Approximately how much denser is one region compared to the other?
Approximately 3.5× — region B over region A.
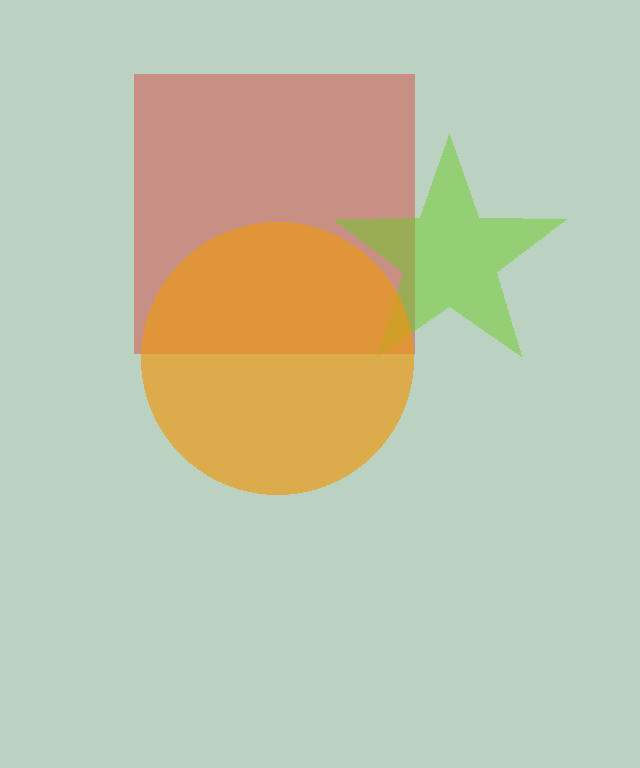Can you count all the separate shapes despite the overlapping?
Yes, there are 3 separate shapes.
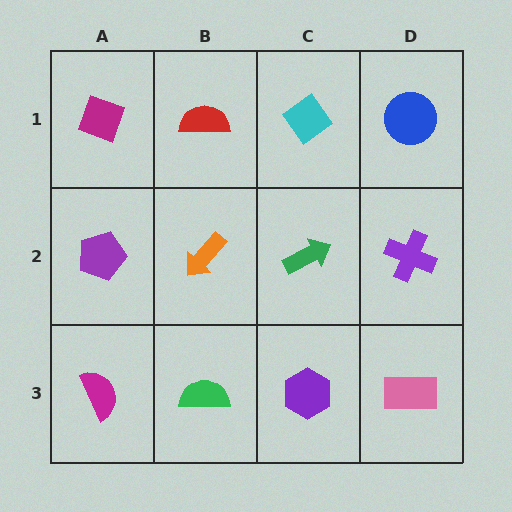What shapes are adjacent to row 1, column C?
A green arrow (row 2, column C), a red semicircle (row 1, column B), a blue circle (row 1, column D).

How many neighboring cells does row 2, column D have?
3.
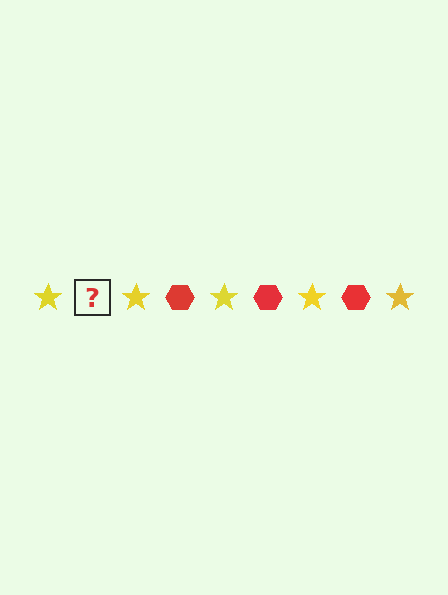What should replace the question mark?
The question mark should be replaced with a red hexagon.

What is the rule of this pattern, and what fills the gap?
The rule is that the pattern alternates between yellow star and red hexagon. The gap should be filled with a red hexagon.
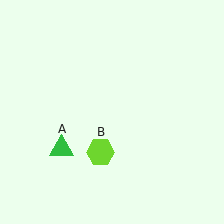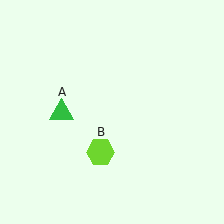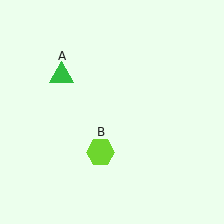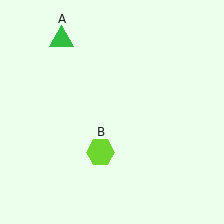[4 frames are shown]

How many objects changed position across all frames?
1 object changed position: green triangle (object A).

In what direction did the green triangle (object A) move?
The green triangle (object A) moved up.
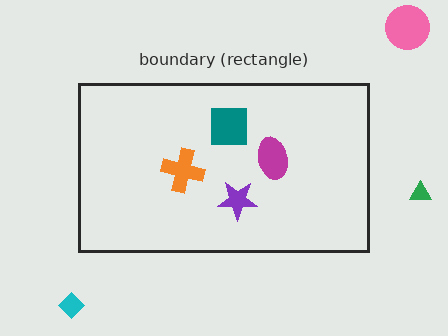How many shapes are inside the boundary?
4 inside, 3 outside.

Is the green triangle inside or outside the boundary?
Outside.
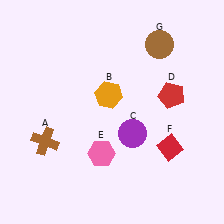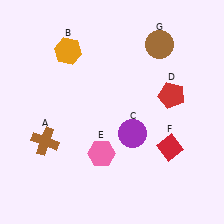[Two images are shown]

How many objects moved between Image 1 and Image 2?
1 object moved between the two images.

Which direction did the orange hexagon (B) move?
The orange hexagon (B) moved up and to the left.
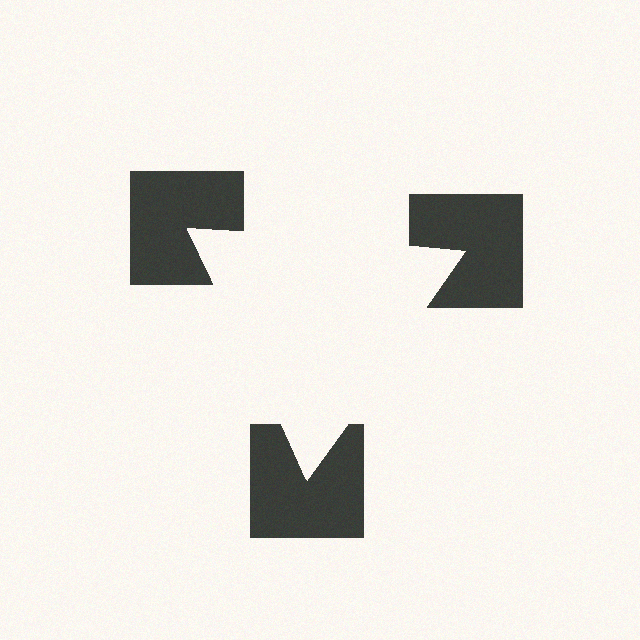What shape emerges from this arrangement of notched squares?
An illusory triangle — its edges are inferred from the aligned wedge cuts in the notched squares, not physically drawn.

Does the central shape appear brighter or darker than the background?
It typically appears slightly brighter than the background, even though no actual brightness change is drawn.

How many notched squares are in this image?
There are 3 — one at each vertex of the illusory triangle.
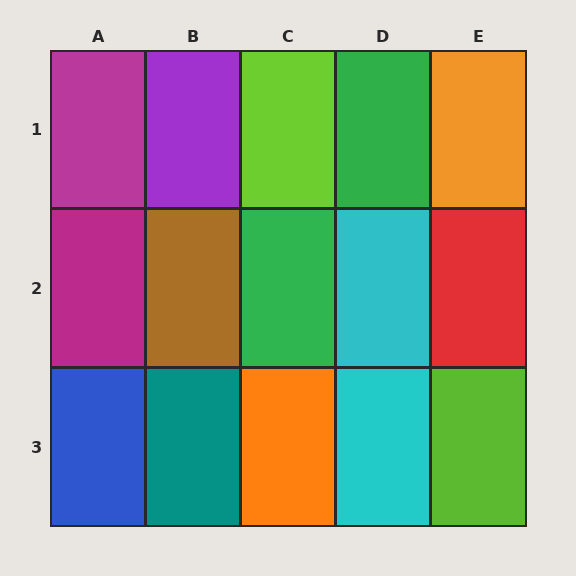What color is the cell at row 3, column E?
Lime.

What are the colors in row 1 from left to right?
Magenta, purple, lime, green, orange.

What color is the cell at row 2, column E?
Red.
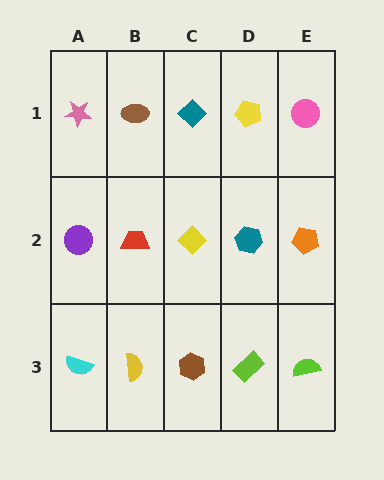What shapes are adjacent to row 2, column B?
A brown ellipse (row 1, column B), a yellow semicircle (row 3, column B), a purple circle (row 2, column A), a yellow diamond (row 2, column C).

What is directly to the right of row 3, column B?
A brown hexagon.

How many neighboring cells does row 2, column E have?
3.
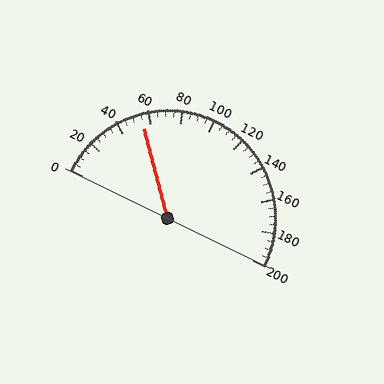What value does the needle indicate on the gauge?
The needle indicates approximately 55.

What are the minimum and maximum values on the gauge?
The gauge ranges from 0 to 200.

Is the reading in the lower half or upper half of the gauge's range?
The reading is in the lower half of the range (0 to 200).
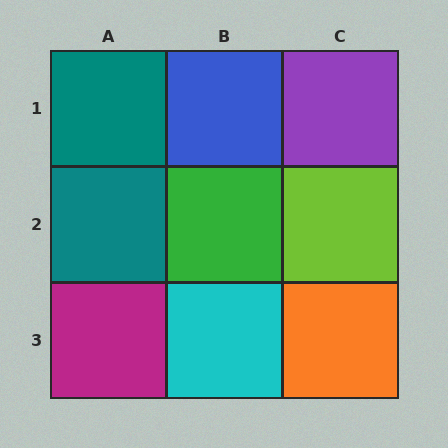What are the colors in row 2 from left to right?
Teal, green, lime.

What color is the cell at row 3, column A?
Magenta.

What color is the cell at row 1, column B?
Blue.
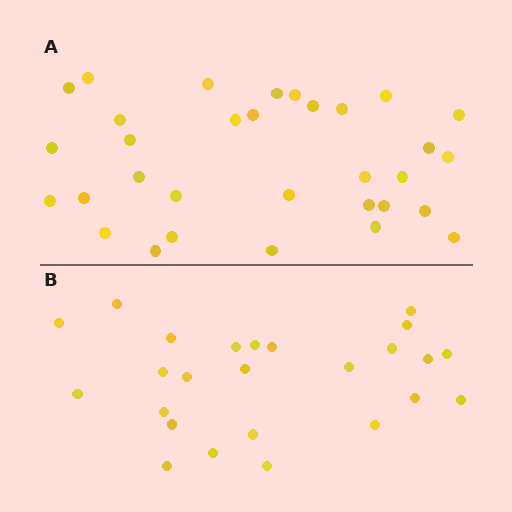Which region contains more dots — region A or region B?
Region A (the top region) has more dots.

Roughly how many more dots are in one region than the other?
Region A has roughly 8 or so more dots than region B.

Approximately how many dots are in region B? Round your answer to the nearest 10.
About 30 dots. (The exact count is 25, which rounds to 30.)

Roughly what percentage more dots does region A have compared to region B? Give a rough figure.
About 30% more.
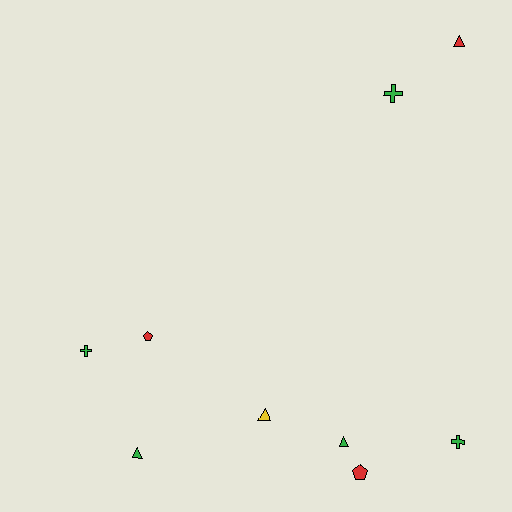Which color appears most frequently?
Green, with 5 objects.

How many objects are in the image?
There are 9 objects.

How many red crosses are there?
There are no red crosses.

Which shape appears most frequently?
Triangle, with 4 objects.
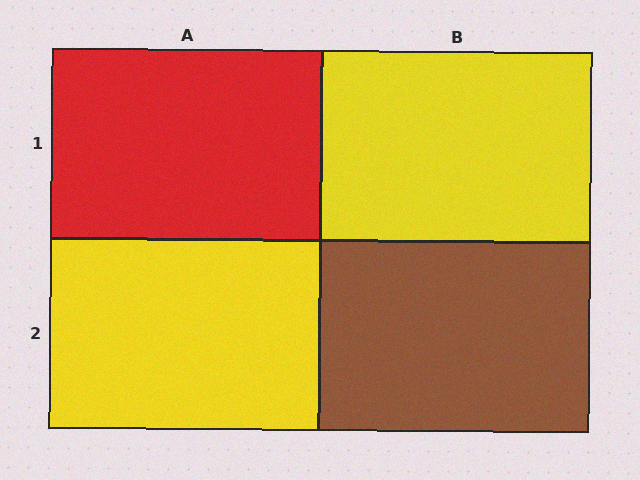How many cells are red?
1 cell is red.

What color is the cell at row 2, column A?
Yellow.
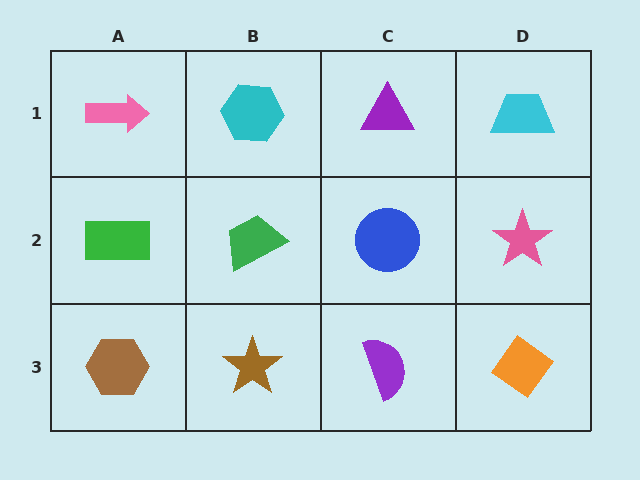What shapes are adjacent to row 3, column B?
A green trapezoid (row 2, column B), a brown hexagon (row 3, column A), a purple semicircle (row 3, column C).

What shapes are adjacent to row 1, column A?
A green rectangle (row 2, column A), a cyan hexagon (row 1, column B).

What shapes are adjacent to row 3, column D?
A pink star (row 2, column D), a purple semicircle (row 3, column C).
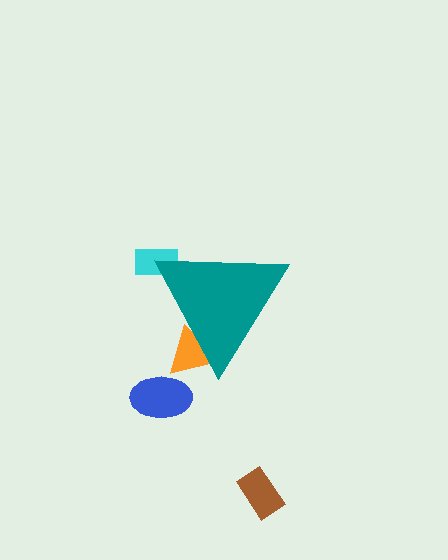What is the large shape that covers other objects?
A teal triangle.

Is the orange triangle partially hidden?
Yes, the orange triangle is partially hidden behind the teal triangle.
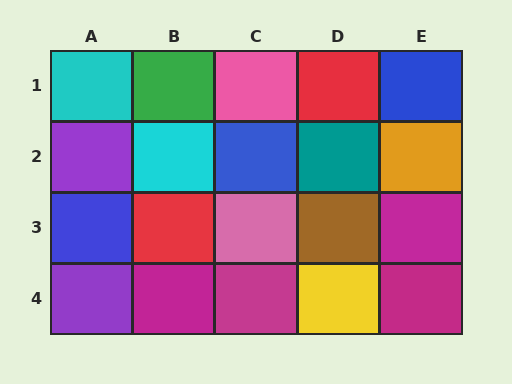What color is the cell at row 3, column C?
Pink.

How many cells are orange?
1 cell is orange.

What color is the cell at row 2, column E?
Orange.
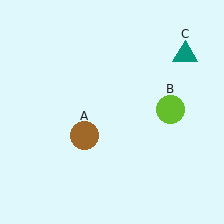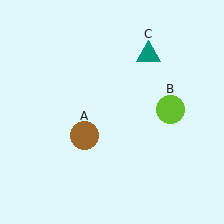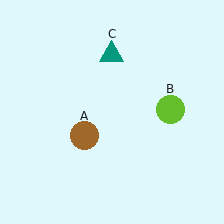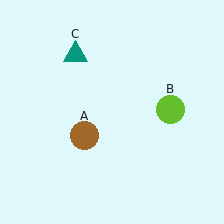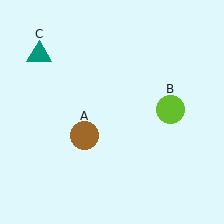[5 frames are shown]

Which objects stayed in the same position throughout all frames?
__________________________________________________
Activity: Without including any picture, retype the entries exactly.

Exercise solution:
Approximately how much denser is one region compared to the other?
Approximately 3.5× — region B over region A.
Can you count all the separate shapes despite the overlapping?
Yes, there are 3 separate shapes.
What shapes are adjacent to row 1, column C?
A green arrow (row 2, column C), a red semicircle (row 1, column B), a blue circle (row 1, column D).

How many neighboring cells does row 2, column D have?
3.
What should replace the question mark?
The question mark should be replaced with a red hexagon.

What is the rule of this pattern, and what fills the gap?
The rule is that the pattern alternates between yellow star and red hexagon. The gap should be filled with a red hexagon.
[4 frames are shown]

How many objects changed position across all frames?
1 object changed position: green triangle (object A).

In what direction did the green triangle (object A) move?
The green triangle (object A) moved up.
How many shapes are inside the boundary?
4 inside, 3 outside.

Is the green triangle inside or outside the boundary?
Outside.
[Two images are shown]

How many objects moved between Image 1 and Image 2?
1 object moved between the two images.

Which direction did the orange hexagon (B) move?
The orange hexagon (B) moved up and to the left.
What shape emerges from this arrangement of notched squares?
An illusory triangle — its edges are inferred from the aligned wedge cuts in the notched squares, not physically drawn.

Does the central shape appear brighter or darker than the background?
It typically appears slightly brighter than the background, even though no actual brightness change is drawn.

How many notched squares are in this image?
There are 3 — one at each vertex of the illusory triangle.
What color is the cell at row 3, column E?
Lime.

What are the colors in row 1 from left to right?
Magenta, purple, lime, green, orange.

What color is the cell at row 2, column E?
Red.
What shapes are adjacent to row 2, column B?
A brown ellipse (row 1, column B), a yellow semicircle (row 3, column B), a purple circle (row 2, column A), a yellow diamond (row 2, column C).

What is directly to the right of row 3, column B?
A brown hexagon.

How many neighboring cells does row 2, column E have?
3.
What value does the needle indicate on the gauge?
The needle indicates approximately 55.

What are the minimum and maximum values on the gauge?
The gauge ranges from 0 to 200.

Is the reading in the lower half or upper half of the gauge's range?
The reading is in the lower half of the range (0 to 200).
What are the colors in row 2 from left to right?
Teal, green, lime.

What color is the cell at row 3, column A?
Magenta.

What color is the cell at row 1, column B?
Blue.
Which region contains more dots — region A or region B?
Region A (the top region) has more dots.

Roughly how many more dots are in one region than the other?
Region A has roughly 8 or so more dots than region B.

Approximately how many dots are in region B? Round your answer to the nearest 10.
About 30 dots. (The exact count is 25, which rounds to 30.)

Roughly what percentage more dots does region A have compared to region B? Give a rough figure.
About 30% more.
Which color appears most frequently?
Green, with 5 objects.

How many objects are in the image?
There are 9 objects.

How many red crosses are there?
There are no red crosses.

Which shape appears most frequently?
Triangle, with 4 objects.
How many cells are red?
1 cell is red.

What color is the cell at row 2, column A?
Yellow.
What shapes are adjacent to row 3, column B?
A green trapezoid (row 2, column B), a brown hexagon (row 3, column A), a purple semicircle (row 3, column C).

What shapes are adjacent to row 1, column A?
A green rectangle (row 2, column A), a cyan hexagon (row 1, column B).

What shapes are adjacent to row 3, column D?
A pink star (row 2, column D), a purple semicircle (row 3, column C).
What is the large shape that covers other objects?
A teal triangle.

Is the orange triangle partially hidden?
Yes, the orange triangle is partially hidden behind the teal triangle.
What color is the cell at row 3, column C?
Pink.

How many cells are orange?
1 cell is orange.

What color is the cell at row 2, column E?
Orange.
[5 frames are shown]

Which objects stayed in the same position throughout all frames?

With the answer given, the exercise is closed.